**Task brief:**
Please retype the records below exactly, leaving out any pictures.

Rows from a dataset:
___
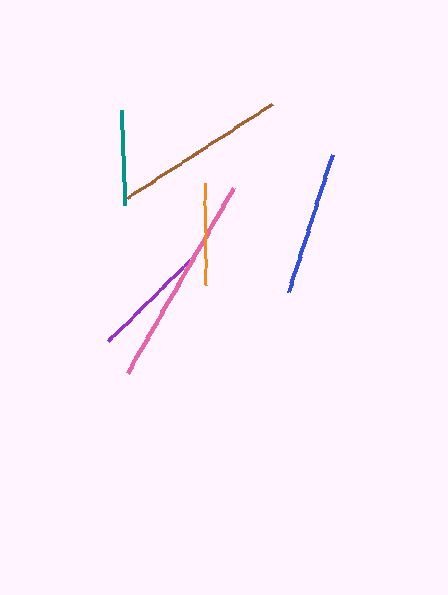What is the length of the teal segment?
The teal segment is approximately 94 pixels long.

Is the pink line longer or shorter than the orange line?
The pink line is longer than the orange line.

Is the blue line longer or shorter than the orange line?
The blue line is longer than the orange line.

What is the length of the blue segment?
The blue segment is approximately 144 pixels long.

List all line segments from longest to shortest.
From longest to shortest: pink, brown, blue, purple, orange and teal (about equal).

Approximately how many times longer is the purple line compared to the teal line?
The purple line is approximately 1.2 times the length of the teal line.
___
**Full answer:**
What is the length of the teal segment?
The teal segment is approximately 94 pixels long.

Is the pink line longer or shorter than the orange line?
The pink line is longer than the orange line.

Is the blue line longer or shorter than the orange line?
The blue line is longer than the orange line.

What is the length of the blue segment?
The blue segment is approximately 144 pixels long.

List all line segments from longest to shortest.
From longest to shortest: pink, brown, blue, purple, orange and teal (about equal).

Approximately how many times longer is the purple line compared to the teal line?
The purple line is approximately 1.2 times the length of the teal line.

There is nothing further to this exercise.